[GIVEN EXERCISE]: Quote verbatim everything from the line containing "Which color appears most frequently?" down to the line containing "Which shape appears most frequently?", with both of those lines included and no others.
# START OF RECORDS TO USE
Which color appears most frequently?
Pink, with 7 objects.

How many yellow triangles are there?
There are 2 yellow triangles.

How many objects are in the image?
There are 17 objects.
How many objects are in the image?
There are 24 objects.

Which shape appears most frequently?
# END OF RECORDS TO USE
# START OF RECORDS TO USE
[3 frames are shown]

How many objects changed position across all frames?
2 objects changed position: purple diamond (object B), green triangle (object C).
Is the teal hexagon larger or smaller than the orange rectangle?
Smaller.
# END OF RECORDS TO USE
[ANSWER TO THE TASK]:
Which color appears most frequently?
Pink, with 7 objects.

How many yellow triangles are there?
There are 2 yellow triangles.

How many objects are in the image?
There are 17 objects.
How many objects are in the image?
There are 24 objects.

Which shape appears most frequently?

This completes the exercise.